Exclude the pictures; give every entry again exactly as written.

• **Data excerpts**
▬▬▬

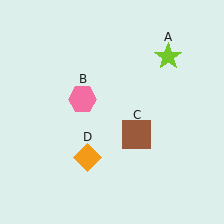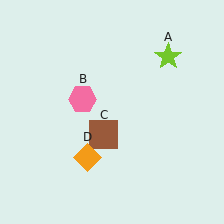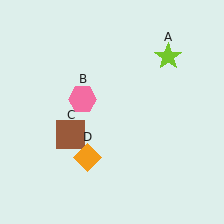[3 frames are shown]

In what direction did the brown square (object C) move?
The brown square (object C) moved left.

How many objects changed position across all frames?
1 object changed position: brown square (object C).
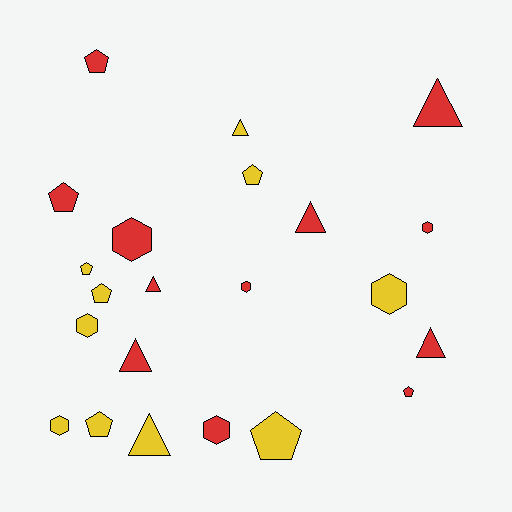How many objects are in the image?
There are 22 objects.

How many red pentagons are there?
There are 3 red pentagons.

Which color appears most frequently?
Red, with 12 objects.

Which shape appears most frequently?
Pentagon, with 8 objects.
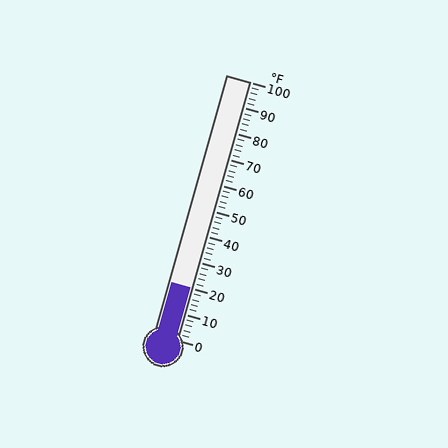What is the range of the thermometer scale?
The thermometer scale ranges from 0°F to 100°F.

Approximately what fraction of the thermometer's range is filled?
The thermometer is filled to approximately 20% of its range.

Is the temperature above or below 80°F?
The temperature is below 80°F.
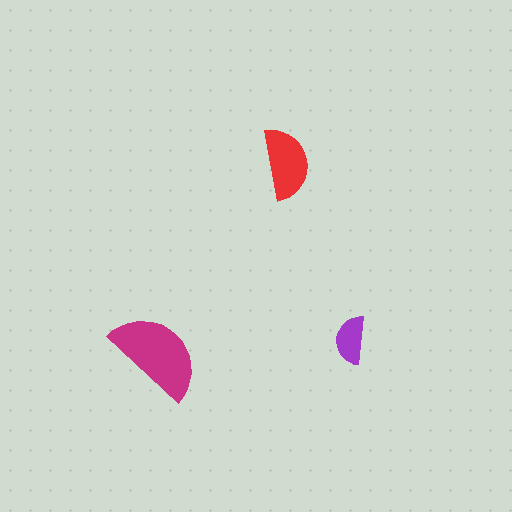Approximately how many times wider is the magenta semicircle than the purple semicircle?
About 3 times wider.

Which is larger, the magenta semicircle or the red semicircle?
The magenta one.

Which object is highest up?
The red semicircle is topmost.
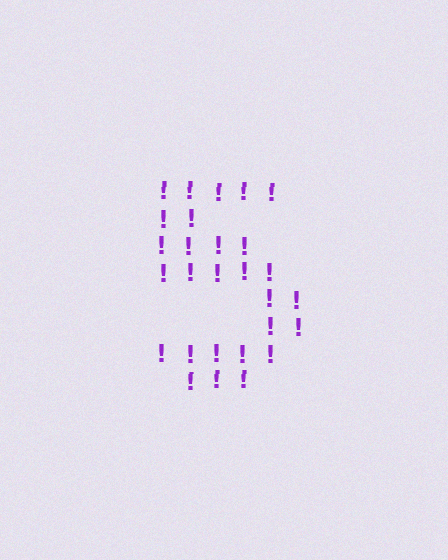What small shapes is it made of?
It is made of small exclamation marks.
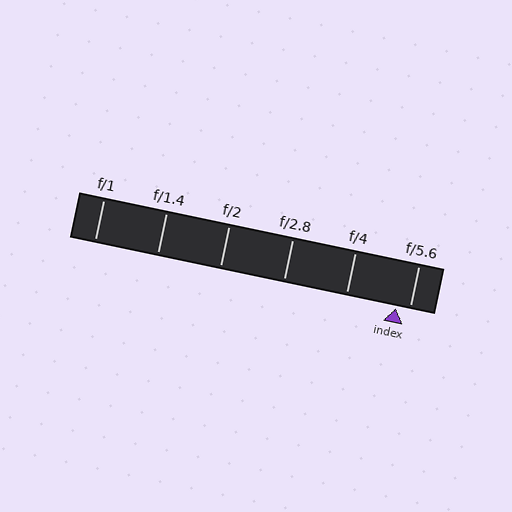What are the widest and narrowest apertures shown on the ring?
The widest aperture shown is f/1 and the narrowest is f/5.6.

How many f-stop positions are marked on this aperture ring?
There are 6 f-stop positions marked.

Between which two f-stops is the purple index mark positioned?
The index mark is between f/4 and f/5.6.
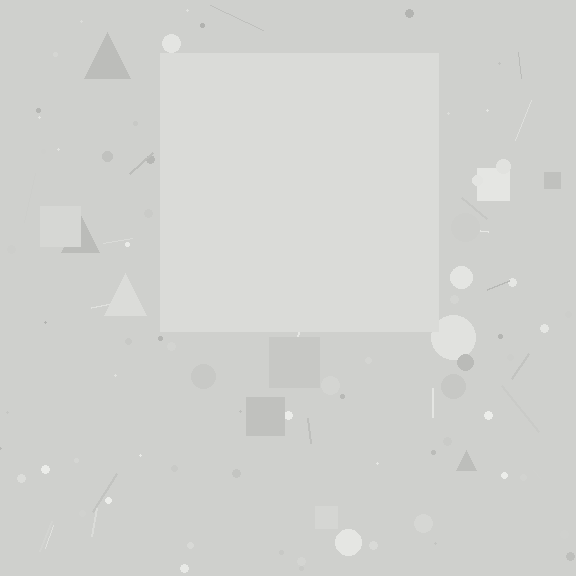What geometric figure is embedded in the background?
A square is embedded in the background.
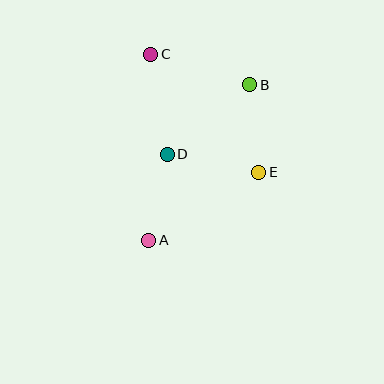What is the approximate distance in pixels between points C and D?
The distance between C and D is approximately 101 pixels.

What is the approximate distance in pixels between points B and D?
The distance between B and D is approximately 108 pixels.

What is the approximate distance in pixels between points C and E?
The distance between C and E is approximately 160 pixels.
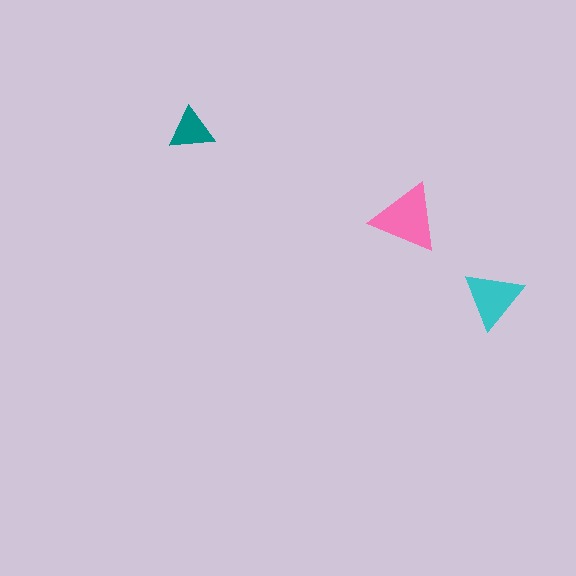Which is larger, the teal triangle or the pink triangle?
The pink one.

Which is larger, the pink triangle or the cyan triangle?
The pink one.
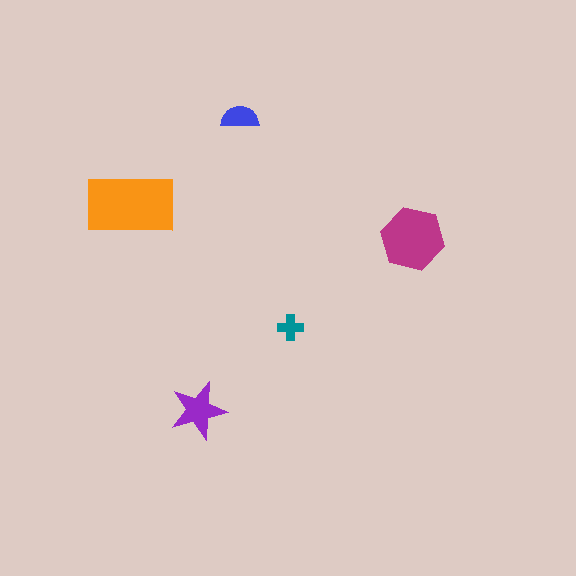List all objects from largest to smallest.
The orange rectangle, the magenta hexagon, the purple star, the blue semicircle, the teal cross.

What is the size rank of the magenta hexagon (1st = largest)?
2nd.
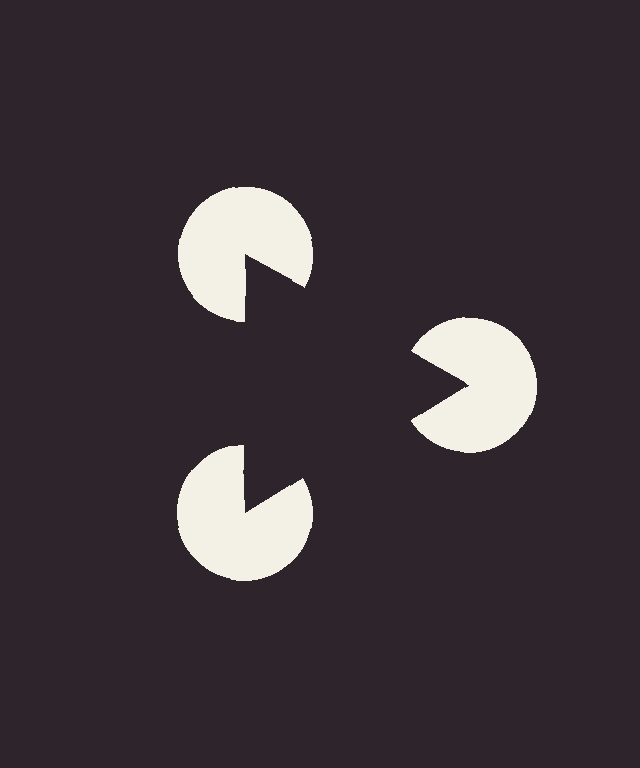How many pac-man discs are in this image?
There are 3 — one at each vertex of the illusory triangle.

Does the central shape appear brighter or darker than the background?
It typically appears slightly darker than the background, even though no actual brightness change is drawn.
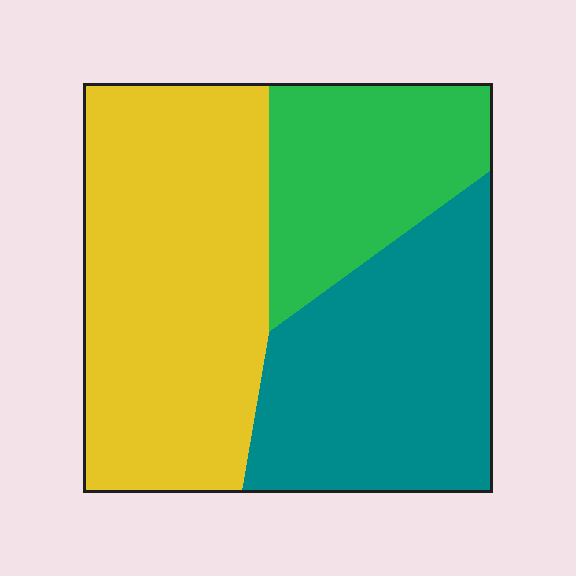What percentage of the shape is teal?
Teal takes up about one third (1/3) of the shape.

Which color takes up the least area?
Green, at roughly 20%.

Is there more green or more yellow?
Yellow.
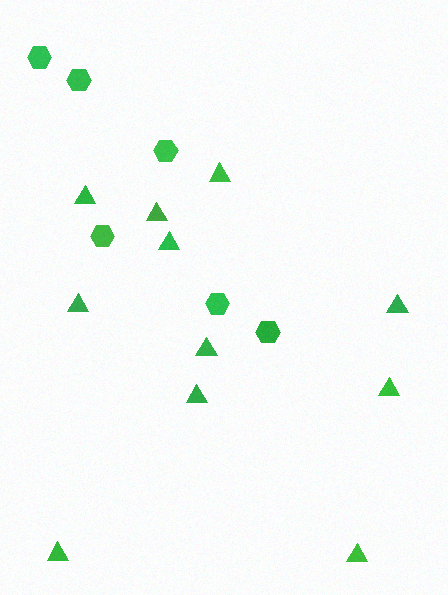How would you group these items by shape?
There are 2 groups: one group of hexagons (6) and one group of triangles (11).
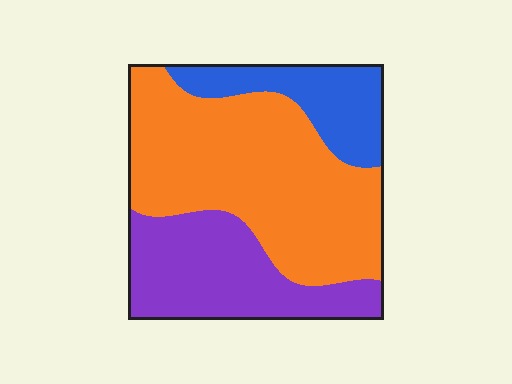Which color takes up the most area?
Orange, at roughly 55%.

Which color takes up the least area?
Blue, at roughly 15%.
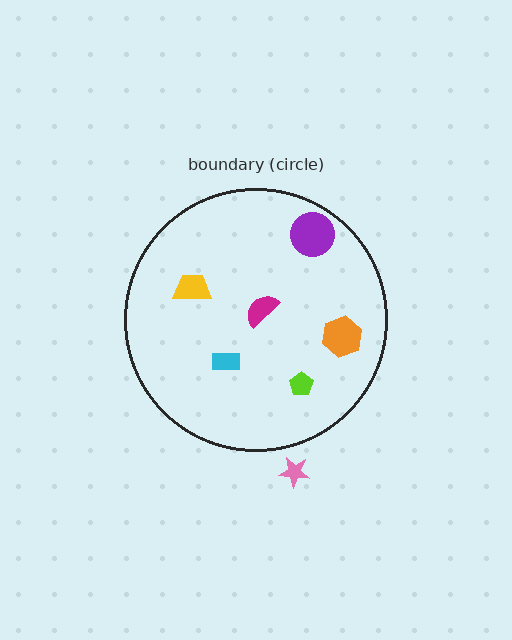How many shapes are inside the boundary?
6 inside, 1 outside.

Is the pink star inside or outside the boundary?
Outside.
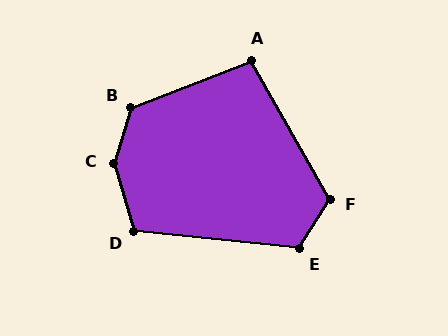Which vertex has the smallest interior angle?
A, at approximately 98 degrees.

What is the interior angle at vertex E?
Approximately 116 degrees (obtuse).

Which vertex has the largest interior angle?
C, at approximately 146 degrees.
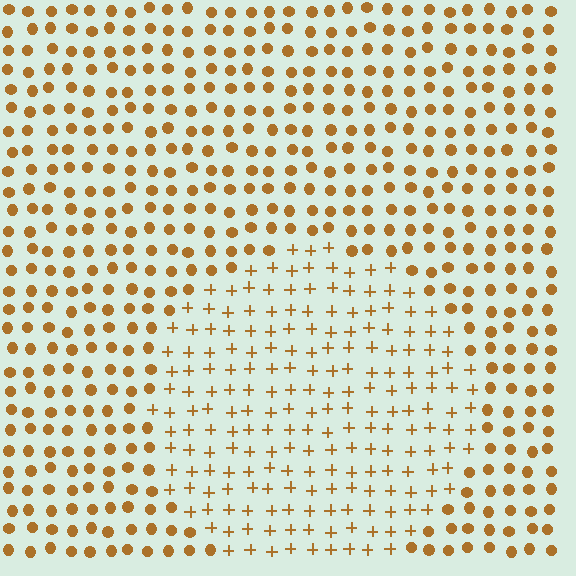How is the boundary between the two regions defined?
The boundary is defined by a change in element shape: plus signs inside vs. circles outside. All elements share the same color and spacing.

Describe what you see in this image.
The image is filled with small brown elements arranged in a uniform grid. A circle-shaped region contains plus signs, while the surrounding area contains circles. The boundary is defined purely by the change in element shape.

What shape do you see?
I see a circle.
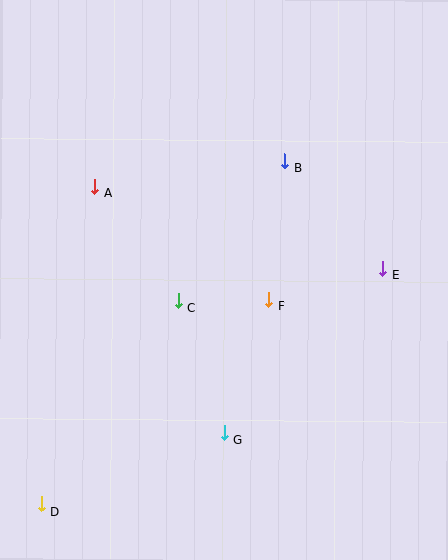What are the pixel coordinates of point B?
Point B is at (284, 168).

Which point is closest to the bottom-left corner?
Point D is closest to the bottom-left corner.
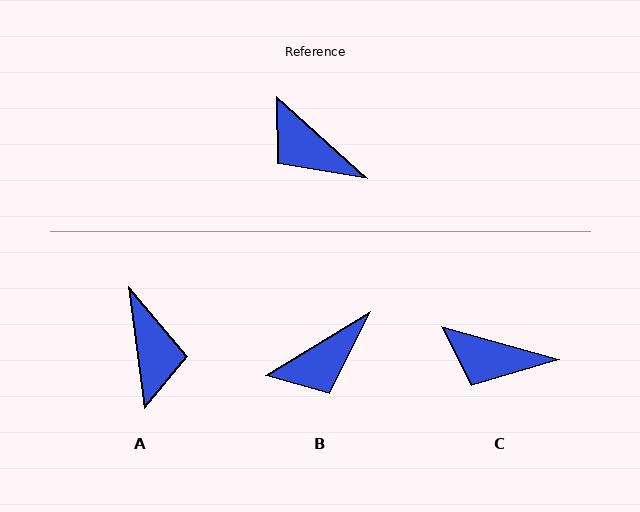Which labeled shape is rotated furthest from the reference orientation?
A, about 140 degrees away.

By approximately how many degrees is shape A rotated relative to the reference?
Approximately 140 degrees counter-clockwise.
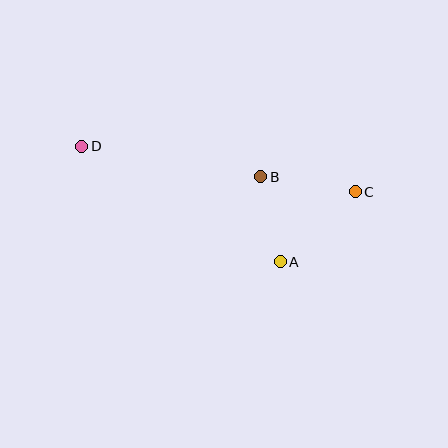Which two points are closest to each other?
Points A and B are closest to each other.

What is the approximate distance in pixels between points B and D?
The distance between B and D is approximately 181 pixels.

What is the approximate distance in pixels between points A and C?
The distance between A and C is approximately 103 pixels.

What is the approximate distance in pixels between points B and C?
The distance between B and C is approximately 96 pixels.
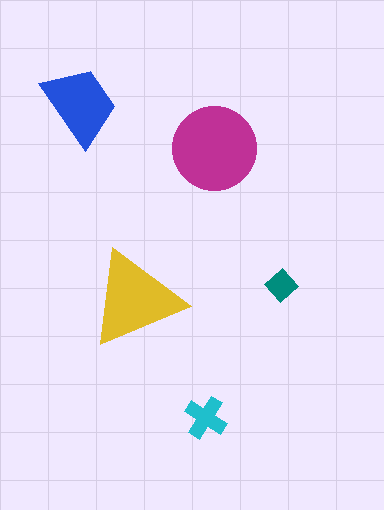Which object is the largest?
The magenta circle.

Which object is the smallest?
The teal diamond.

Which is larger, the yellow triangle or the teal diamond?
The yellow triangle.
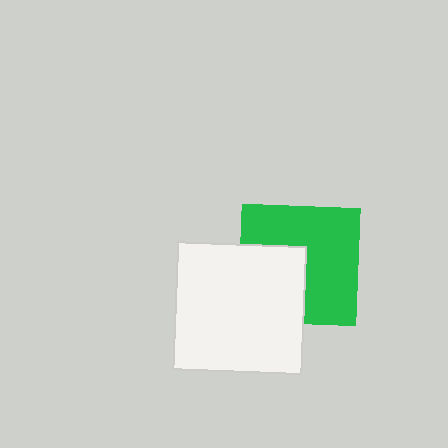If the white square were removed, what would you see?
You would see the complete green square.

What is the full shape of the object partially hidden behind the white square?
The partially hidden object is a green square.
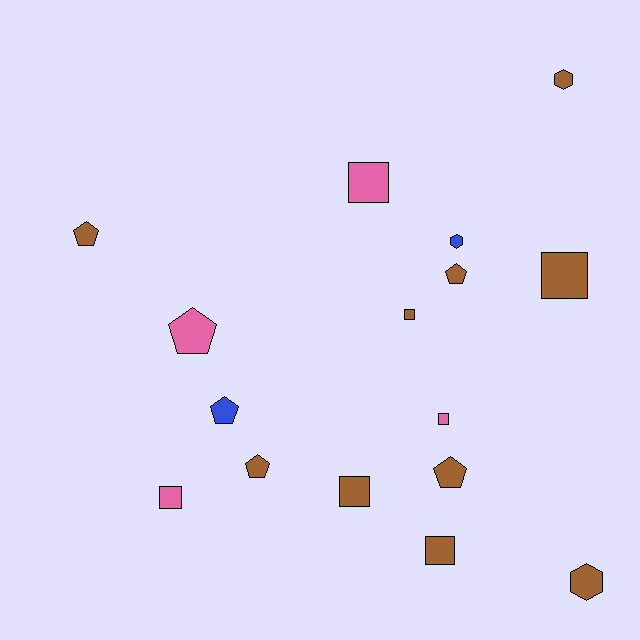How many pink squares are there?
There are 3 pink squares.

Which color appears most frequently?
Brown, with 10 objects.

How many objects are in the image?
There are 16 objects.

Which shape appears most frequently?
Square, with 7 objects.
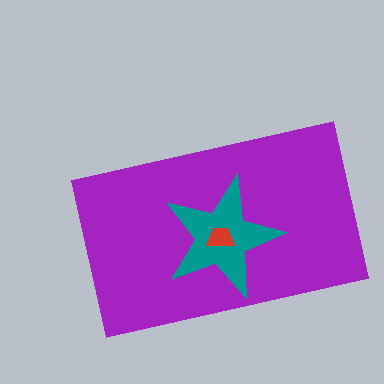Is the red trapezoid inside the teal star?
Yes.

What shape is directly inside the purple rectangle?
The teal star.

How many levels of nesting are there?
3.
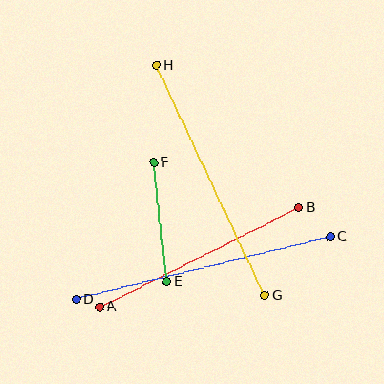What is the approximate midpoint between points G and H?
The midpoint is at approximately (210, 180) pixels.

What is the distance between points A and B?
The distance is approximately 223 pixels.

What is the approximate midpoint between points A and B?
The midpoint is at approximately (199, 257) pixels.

▬▬▬

• **Full output**
[3 frames are shown]

In what direction did the brown square (object C) move?
The brown square (object C) moved left.

How many objects changed position across all frames?
1 object changed position: brown square (object C).
How many objects are in the image?
There are 22 objects.

How many red pentagons are there?
There are 3 red pentagons.

Which color appears most frequently?
Red, with 12 objects.

Which shape appears most frequently?
Pentagon, with 8 objects.
What is the range of the thermometer scale?
The thermometer scale ranges from 0°F to 100°F.

Approximately what fraction of the thermometer's range is filled?
The thermometer is filled to approximately 20% of its range.

Is the temperature above or below 80°F?
The temperature is below 80°F.
Approximately how many times wider is the magenta semicircle than the purple semicircle?
About 3 times wider.

Which is larger, the magenta semicircle or the red semicircle?
The magenta one.

Which object is highest up?
The red semicircle is topmost.
What small shapes is it made of?
It is made of small exclamation marks.
What are the widest and narrowest apertures shown on the ring?
The widest aperture shown is f/1 and the narrowest is f/5.6.

How many f-stop positions are marked on this aperture ring?
There are 6 f-stop positions marked.

Between which two f-stops is the purple index mark positioned?
The index mark is between f/4 and f/5.6.
What geometric figure is embedded in the background?
A square is embedded in the background.
What is the approximate distance in pixels between points C and D?
The distance between C and D is approximately 101 pixels.

What is the approximate distance in pixels between points B and D?
The distance between B and D is approximately 108 pixels.

What is the approximate distance in pixels between points C and E?
The distance between C and E is approximately 160 pixels.
Which is larger, the teal triangle or the pink triangle?
The pink one.

Which is larger, the pink triangle or the cyan triangle?
The pink one.
List all objects from largest to smallest.
The orange rectangle, the magenta hexagon, the purple star, the blue semicircle, the teal cross.

What is the size rank of the magenta hexagon (1st = largest)?
2nd.
How many pac-man discs are in this image?
There are 3 — one at each vertex of the illusory triangle.

Does the central shape appear brighter or darker than the background?
It typically appears slightly darker than the background, even though no actual brightness change is drawn.
What percentage of the shape is teal?
Teal takes up about one third (1/3) of the shape.

Which color takes up the least area?
Green, at roughly 20%.

Is there more green or more yellow?
Yellow.
How would you group these items by shape?
There are 2 groups: one group of hexagons (6) and one group of triangles (11).
Which color takes up the most area?
Orange, at roughly 55%.

Which color takes up the least area?
Blue, at roughly 15%.
How many shapes are inside the boundary?
6 inside, 1 outside.

Is the pink star inside or outside the boundary?
Outside.
Which vertex has the smallest interior angle?
A, at approximately 98 degrees.

What is the interior angle at vertex E?
Approximately 116 degrees (obtuse).

Which vertex has the largest interior angle?
C, at approximately 146 degrees.
How is the boundary between the two regions defined?
The boundary is defined by a change in element shape: plus signs inside vs. circles outside. All elements share the same color and spacing.

Describe what you see in this image.
The image is filled with small brown elements arranged in a uniform grid. A circle-shaped region contains plus signs, while the surrounding area contains circles. The boundary is defined purely by the change in element shape.

What shape do you see?
I see a circle.
What are the pixel coordinates of point B?
Point B is at (284, 168).

Which point is closest to the bottom-left corner?
Point D is closest to the bottom-left corner.
Which labeled shape is rotated furthest from the reference orientation?
A, about 140 degrees away.

By approximately how many degrees is shape A rotated relative to the reference?
Approximately 140 degrees counter-clockwise.
Which two points are closest to each other?
Points A and B are closest to each other.

What is the approximate distance in pixels between points B and D?
The distance between B and D is approximately 181 pixels.

What is the approximate distance in pixels between points A and C?
The distance between A and C is approximately 103 pixels.

What is the approximate distance in pixels between points B and C?
The distance between B and C is approximately 96 pixels.
Which object is the largest?
The magenta circle.

Which object is the smallest?
The teal diamond.

Which is larger, the yellow triangle or the teal diamond?
The yellow triangle.
If the white square were removed, what would you see?
You would see the complete green square.

What is the full shape of the object partially hidden behind the white square?
The partially hidden object is a green square.
How many pink squares are there?
There are 3 pink squares.

Which color appears most frequently?
Brown, with 10 objects.

How many objects are in the image?
There are 16 objects.

Which shape appears most frequently?
Square, with 7 objects.
Is the red trapezoid inside the teal star?
Yes.

What shape is directly inside the purple rectangle?
The teal star.

How many levels of nesting are there?
3.
What is the approximate midpoint between points G and H?
The midpoint is at approximately (210, 180) pixels.

What is the distance between points A and B?
The distance is approximately 223 pixels.

What is the approximate midpoint between points A and B?
The midpoint is at approximately (199, 257) pixels.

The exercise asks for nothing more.